• **OBJECTIVE**:
Every record should be repeated exactly, except that pictures are left out.

• **GIVEN RECORDS**:
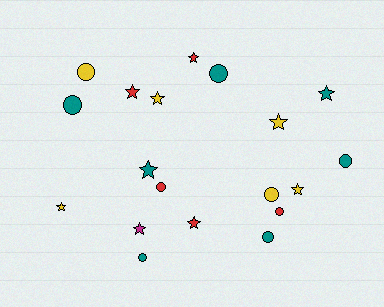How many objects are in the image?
There are 19 objects.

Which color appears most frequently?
Teal, with 7 objects.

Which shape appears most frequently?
Star, with 10 objects.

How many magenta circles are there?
There are no magenta circles.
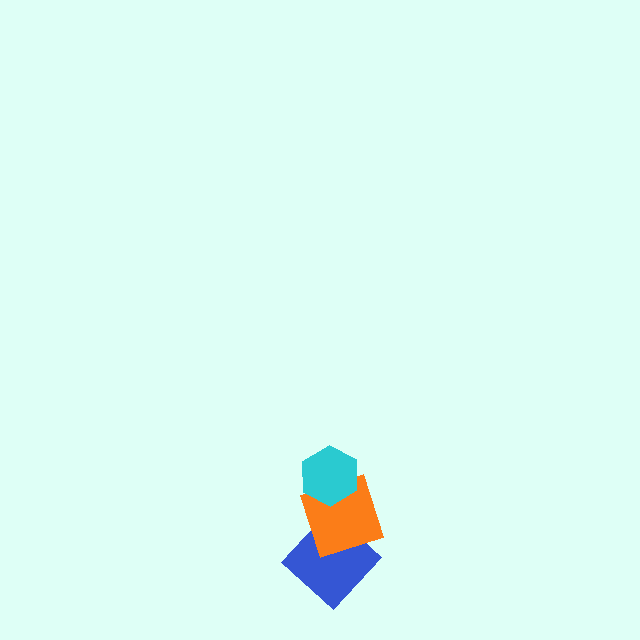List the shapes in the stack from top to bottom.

• **RESULT BELOW**:
How many objects are in the image?
There are 19 objects.

Which color appears most frequently?
Teal, with 7 objects.

Which shape appears most frequently?
Star, with 10 objects.

How many magenta circles are there?
There are no magenta circles.
List the shapes in the stack from top to bottom.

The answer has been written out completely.